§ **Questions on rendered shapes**
====================

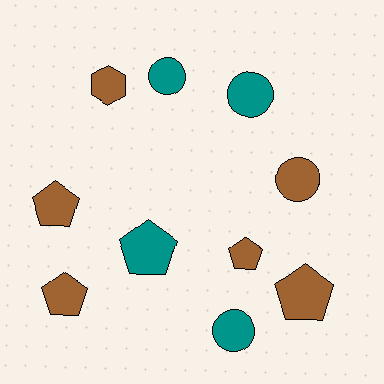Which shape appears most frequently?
Pentagon, with 5 objects.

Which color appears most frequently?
Brown, with 6 objects.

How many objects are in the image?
There are 10 objects.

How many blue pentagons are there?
There are no blue pentagons.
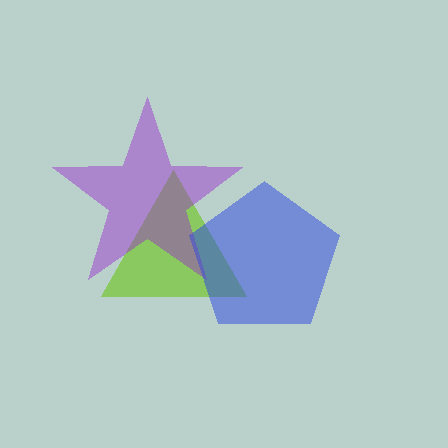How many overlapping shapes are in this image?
There are 3 overlapping shapes in the image.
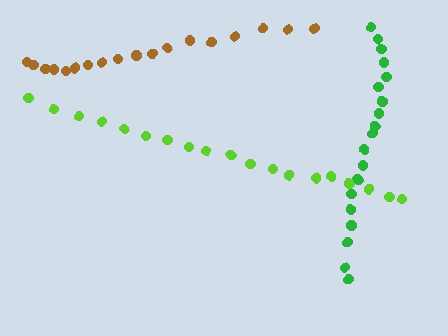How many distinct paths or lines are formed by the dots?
There are 3 distinct paths.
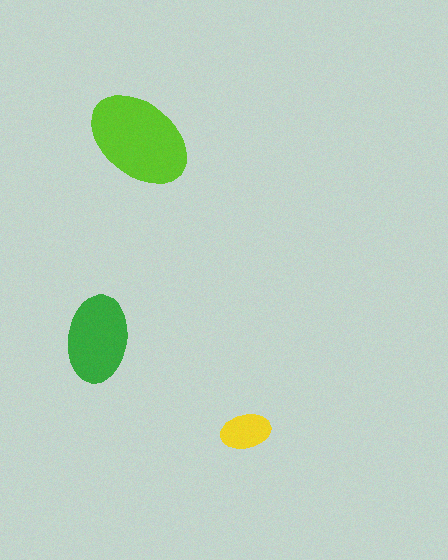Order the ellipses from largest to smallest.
the lime one, the green one, the yellow one.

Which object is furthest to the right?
The yellow ellipse is rightmost.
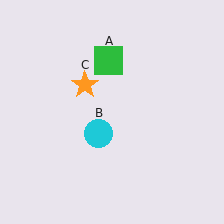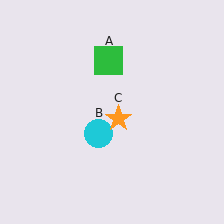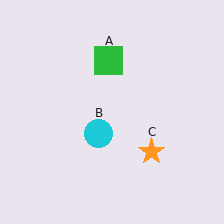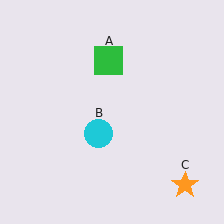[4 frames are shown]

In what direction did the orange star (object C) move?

====================

§ **SHORT EXERCISE**
Make an exact copy of the listing above. Do not include the pictures.

§ **RESPONSE TO THIS TASK**
Which shape appears most frequently?
Pentagon, with 5 objects.

Which color appears most frequently?
Brown, with 6 objects.

How many objects are in the image?
There are 10 objects.

How many blue pentagons are there?
There are no blue pentagons.
How many overlapping shapes are in this image?
There are 3 overlapping shapes in the image.
How many distinct paths or lines are formed by the dots?
There are 3 distinct paths.
Order the ellipses from largest to smallest.
the lime one, the green one, the yellow one.

Which object is furthest to the right?
The yellow ellipse is rightmost.
[4 frames are shown]

In what direction did the orange star (object C) move?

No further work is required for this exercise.